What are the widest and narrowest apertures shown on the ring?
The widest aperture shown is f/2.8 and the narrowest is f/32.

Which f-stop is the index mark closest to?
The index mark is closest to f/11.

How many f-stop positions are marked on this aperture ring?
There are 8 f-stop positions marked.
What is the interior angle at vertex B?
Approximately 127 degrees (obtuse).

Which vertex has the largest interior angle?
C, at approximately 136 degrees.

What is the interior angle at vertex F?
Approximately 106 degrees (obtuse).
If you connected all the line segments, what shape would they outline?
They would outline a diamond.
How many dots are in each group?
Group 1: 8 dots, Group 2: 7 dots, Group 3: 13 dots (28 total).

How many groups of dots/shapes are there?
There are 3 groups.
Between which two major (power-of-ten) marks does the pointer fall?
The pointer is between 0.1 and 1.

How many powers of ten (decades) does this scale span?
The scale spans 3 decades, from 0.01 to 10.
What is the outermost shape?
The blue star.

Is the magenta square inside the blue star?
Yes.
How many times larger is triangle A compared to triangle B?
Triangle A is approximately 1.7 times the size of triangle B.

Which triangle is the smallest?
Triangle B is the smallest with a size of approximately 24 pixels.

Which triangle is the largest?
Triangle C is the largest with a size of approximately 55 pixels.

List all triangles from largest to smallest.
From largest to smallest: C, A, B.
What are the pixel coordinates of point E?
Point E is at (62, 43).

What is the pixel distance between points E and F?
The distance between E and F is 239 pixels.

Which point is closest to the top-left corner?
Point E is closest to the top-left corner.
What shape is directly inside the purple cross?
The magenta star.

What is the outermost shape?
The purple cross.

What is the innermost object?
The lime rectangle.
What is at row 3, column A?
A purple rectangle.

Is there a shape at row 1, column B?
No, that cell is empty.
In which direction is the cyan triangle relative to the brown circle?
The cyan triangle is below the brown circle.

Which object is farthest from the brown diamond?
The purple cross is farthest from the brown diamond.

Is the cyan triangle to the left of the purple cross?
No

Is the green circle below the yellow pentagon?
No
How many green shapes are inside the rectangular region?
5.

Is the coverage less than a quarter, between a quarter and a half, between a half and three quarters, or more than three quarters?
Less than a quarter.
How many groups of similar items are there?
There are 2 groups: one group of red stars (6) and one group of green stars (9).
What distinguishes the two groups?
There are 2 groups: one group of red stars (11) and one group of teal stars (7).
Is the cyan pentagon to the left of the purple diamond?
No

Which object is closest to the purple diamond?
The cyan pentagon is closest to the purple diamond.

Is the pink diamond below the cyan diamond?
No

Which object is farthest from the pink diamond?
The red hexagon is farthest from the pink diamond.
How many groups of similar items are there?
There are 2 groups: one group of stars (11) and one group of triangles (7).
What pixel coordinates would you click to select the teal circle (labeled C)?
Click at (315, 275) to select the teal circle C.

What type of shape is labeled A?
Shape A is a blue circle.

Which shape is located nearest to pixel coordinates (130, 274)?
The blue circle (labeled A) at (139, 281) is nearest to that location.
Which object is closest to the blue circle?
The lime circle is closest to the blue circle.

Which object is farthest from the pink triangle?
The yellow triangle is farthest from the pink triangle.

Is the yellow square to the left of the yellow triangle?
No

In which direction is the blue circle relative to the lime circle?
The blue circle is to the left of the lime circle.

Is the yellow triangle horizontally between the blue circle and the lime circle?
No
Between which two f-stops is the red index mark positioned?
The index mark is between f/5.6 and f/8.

* * * * *

What to do =>
Print the whole listing exactly as it is.

Result =>
What are the widest and narrowest apertures shown on the ring?
The widest aperture shown is f/2.8 and the narrowest is f/32.

Which f-stop is the index mark closest to?
The index mark is closest to f/11.

How many f-stop positions are marked on this aperture ring?
There are 8 f-stop positions marked.
What is the interior angle at vertex B?
Approximately 127 degrees (obtuse).

Which vertex has the largest interior angle?
C, at approximately 136 degrees.

What is the interior angle at vertex F?
Approximately 106 degrees (obtuse).
If you connected all the line segments, what shape would they outline?
They would outline a diamond.
How many dots are in each group?
Group 1: 8 dots, Group 2: 7 dots, Group 3: 13 dots (28 total).

How many groups of dots/shapes are there?
There are 3 groups.
Between which two major (power-of-ten) marks does the pointer fall?
The pointer is between 0.1 and 1.

How many powers of ten (decades) does this scale span?
The scale spans 3 decades, from 0.01 to 10.
What is the outermost shape?
The blue star.

Is the magenta square inside the blue star?
Yes.
How many times larger is triangle A compared to triangle B?
Triangle A is approximately 1.7 times the size of triangle B.

Which triangle is the smallest?
Triangle B is the smallest with a size of approximately 24 pixels.

Which triangle is the largest?
Triangle C is the largest with a size of approximately 55 pixels.

List all triangles from largest to smallest.
From largest to smallest: C, A, B.
What are the pixel coordinates of point E?
Point E is at (62, 43).

What is the pixel distance between points E and F?
The distance between E and F is 239 pixels.

Which point is closest to the top-left corner?
Point E is closest to the top-left corner.
What shape is directly inside the purple cross?
The magenta star.

What is the outermost shape?
The purple cross.

What is the innermost object?
The lime rectangle.
What is at row 3, column A?
A purple rectangle.

Is there a shape at row 1, column B?
No, that cell is empty.
In which direction is the cyan triangle relative to the brown circle?
The cyan triangle is below the brown circle.

Which object is farthest from the brown diamond?
The purple cross is farthest from the brown diamond.

Is the cyan triangle to the left of the purple cross?
No

Is the green circle below the yellow pentagon?
No
How many green shapes are inside the rectangular region?
5.

Is the coverage less than a quarter, between a quarter and a half, between a half and three quarters, or more than three quarters?
Less than a quarter.
How many groups of similar items are there?
There are 2 groups: one group of red stars (6) and one group of green stars (9).
What distinguishes the two groups?
There are 2 groups: one group of red stars (11) and one group of teal stars (7).
Is the cyan pentagon to the left of the purple diamond?
No

Which object is closest to the purple diamond?
The cyan pentagon is closest to the purple diamond.

Is the pink diamond below the cyan diamond?
No

Which object is farthest from the pink diamond?
The red hexagon is farthest from the pink diamond.
How many groups of similar items are there?
There are 2 groups: one group of stars (11) and one group of triangles (7).
What pixel coordinates would you click to select the teal circle (labeled C)?
Click at (315, 275) to select the teal circle C.

What type of shape is labeled A?
Shape A is a blue circle.

Which shape is located nearest to pixel coordinates (130, 274)?
The blue circle (labeled A) at (139, 281) is nearest to that location.
Which object is closest to the blue circle?
The lime circle is closest to the blue circle.

Which object is farthest from the pink triangle?
The yellow triangle is farthest from the pink triangle.

Is the yellow square to the left of the yellow triangle?
No

In which direction is the blue circle relative to the lime circle?
The blue circle is to the left of the lime circle.

Is the yellow triangle horizontally between the blue circle and the lime circle?
No
Between which two f-stops is the red index mark positioned?
The index mark is between f/5.6 and f/8.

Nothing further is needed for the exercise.